• Provided data:
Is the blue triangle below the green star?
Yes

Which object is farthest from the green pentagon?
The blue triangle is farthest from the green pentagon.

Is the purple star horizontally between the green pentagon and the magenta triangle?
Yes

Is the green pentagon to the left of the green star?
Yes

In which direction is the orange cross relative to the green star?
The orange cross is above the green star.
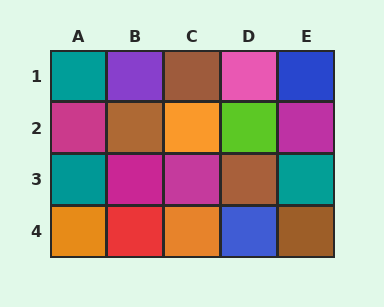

• Your assignment:
Retype, please, exactly the lines that begin with the one containing "Is the purple" and end at the last line of the entries above, both included, leaving out pictures.

• Response to this exercise:
Is the purple star horizontally between the green pentagon and the magenta triangle?
Yes

Is the green pentagon to the left of the green star?
Yes

In which direction is the orange cross relative to the green star?
The orange cross is above the green star.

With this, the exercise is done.